Aim ::
Take the line containing "In which compass" and every line after it to the end of the records, and copy them exactly, leaving out pictures.

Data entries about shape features
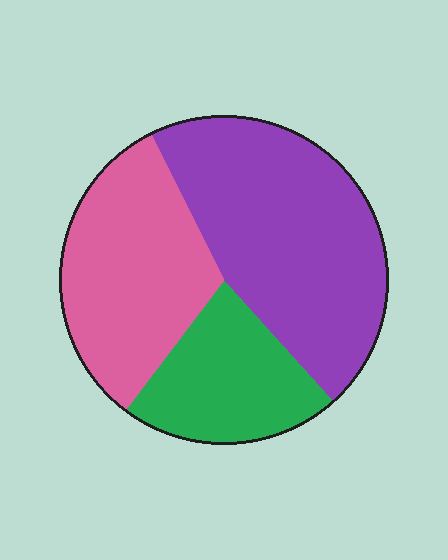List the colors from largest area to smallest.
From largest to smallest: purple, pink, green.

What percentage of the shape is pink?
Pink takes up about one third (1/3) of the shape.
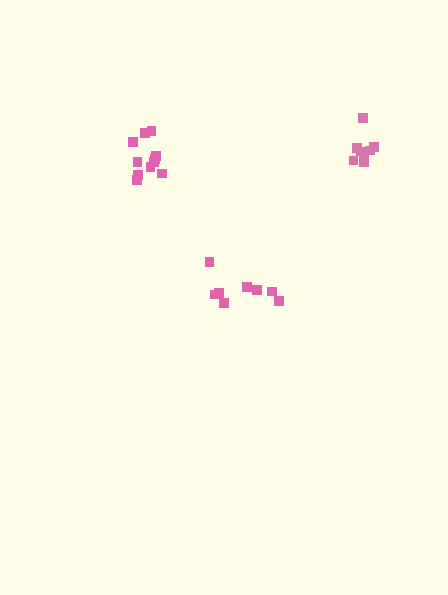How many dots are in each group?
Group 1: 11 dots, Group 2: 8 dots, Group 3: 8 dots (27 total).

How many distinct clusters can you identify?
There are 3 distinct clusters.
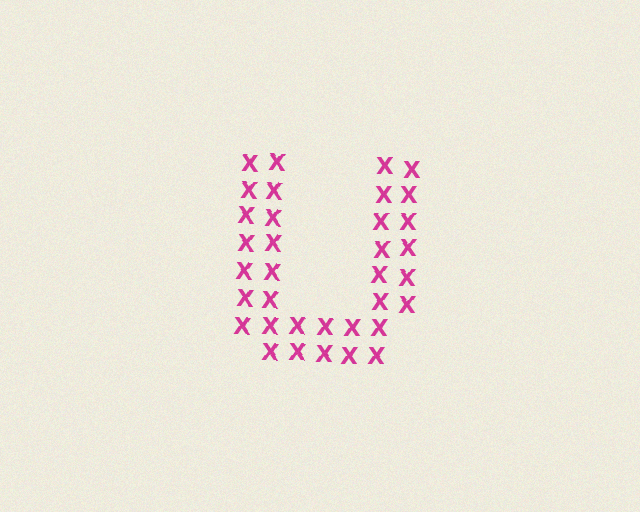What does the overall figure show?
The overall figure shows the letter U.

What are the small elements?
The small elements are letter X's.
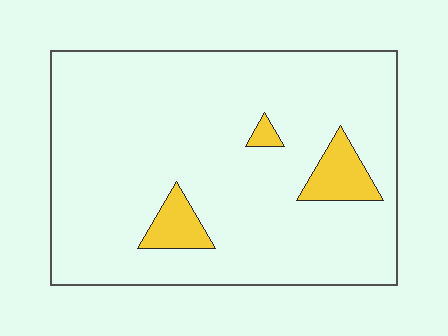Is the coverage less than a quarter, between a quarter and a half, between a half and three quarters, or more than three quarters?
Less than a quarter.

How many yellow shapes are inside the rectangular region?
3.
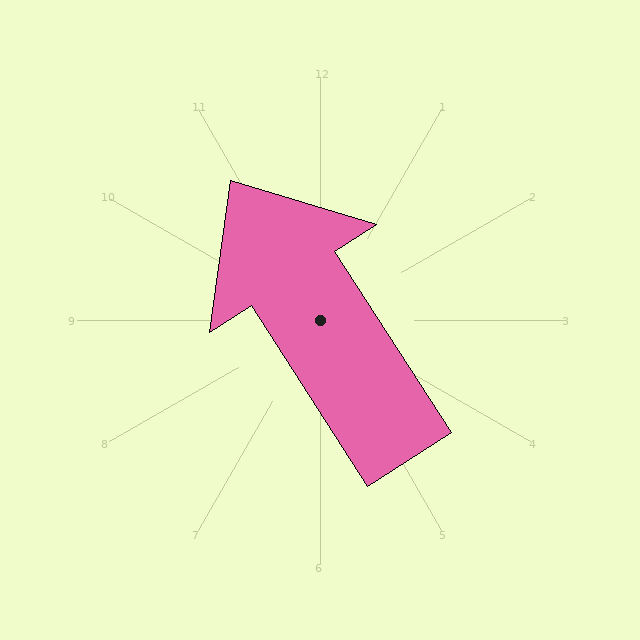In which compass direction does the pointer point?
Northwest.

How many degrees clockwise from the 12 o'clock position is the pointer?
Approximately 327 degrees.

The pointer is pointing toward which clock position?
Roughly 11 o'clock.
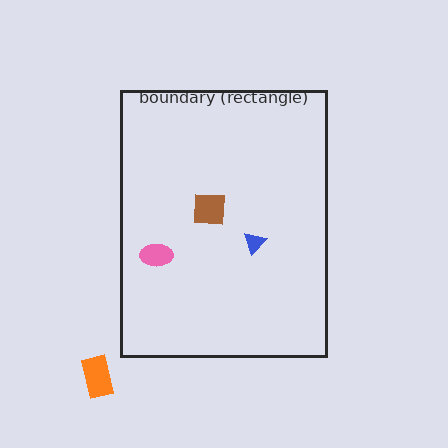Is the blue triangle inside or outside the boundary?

Correct answer ::
In which compass direction does the pointer point?
Northwest.

How many degrees clockwise from the 12 o'clock position is the pointer?
Approximately 327 degrees.

The pointer is pointing toward which clock position?
Roughly 11 o'clock.
Is the blue triangle inside or outside the boundary?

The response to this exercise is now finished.